[A run of records]
-*-
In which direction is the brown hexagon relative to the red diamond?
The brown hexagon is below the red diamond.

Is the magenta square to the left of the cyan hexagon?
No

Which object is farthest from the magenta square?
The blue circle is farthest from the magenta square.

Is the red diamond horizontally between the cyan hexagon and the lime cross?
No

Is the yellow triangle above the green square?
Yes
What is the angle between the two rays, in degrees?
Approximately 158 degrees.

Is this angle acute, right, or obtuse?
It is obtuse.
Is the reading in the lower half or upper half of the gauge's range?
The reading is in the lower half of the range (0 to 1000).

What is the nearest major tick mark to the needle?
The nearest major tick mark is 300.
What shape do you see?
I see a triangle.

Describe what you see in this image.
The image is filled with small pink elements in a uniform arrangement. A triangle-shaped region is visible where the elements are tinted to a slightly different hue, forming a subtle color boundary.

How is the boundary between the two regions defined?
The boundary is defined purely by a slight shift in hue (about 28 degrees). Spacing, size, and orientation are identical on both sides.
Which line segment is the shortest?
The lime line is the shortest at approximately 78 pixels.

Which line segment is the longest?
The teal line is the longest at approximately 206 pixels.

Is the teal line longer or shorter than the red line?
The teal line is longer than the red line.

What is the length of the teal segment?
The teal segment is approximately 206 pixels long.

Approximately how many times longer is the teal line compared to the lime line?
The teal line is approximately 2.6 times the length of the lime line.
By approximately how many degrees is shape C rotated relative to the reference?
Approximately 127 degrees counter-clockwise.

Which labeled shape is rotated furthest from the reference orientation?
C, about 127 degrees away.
-*-
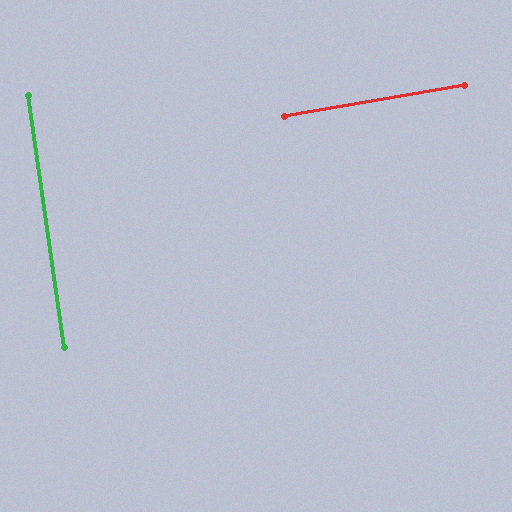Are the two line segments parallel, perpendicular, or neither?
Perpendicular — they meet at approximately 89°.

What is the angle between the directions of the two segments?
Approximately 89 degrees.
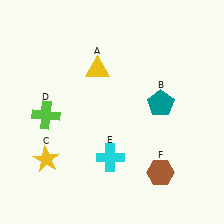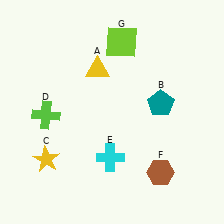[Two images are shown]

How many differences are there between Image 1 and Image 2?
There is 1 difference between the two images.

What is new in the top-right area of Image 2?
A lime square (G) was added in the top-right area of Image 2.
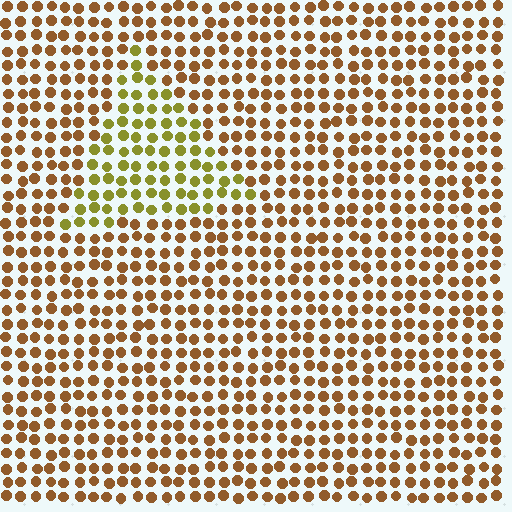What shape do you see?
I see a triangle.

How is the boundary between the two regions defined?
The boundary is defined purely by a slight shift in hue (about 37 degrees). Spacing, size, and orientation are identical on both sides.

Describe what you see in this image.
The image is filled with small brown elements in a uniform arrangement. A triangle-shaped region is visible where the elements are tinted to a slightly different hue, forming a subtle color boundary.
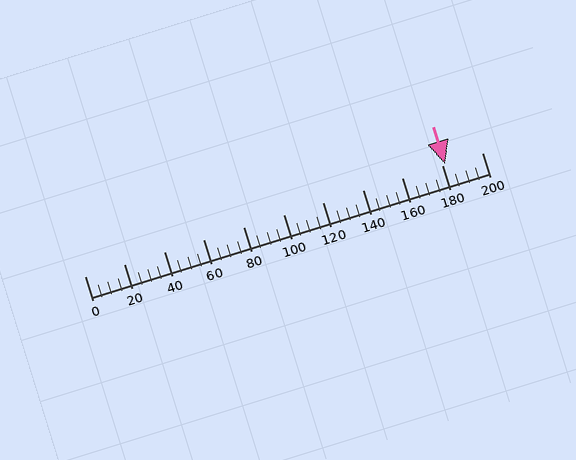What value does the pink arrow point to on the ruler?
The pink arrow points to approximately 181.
-*-
> [Task details] Quote the data above exactly from the line with "Are the two" to the line with "[Two images are shown]", both ends counted, and nothing else. Pictures don't go in.

> [Expected output]
Are the two line segments parallel, perpendicular, or neither?
Perpendicular — they meet at approximately 89°.

What is the angle between the directions of the two segments?
Approximately 89 degrees.
[Two images are shown]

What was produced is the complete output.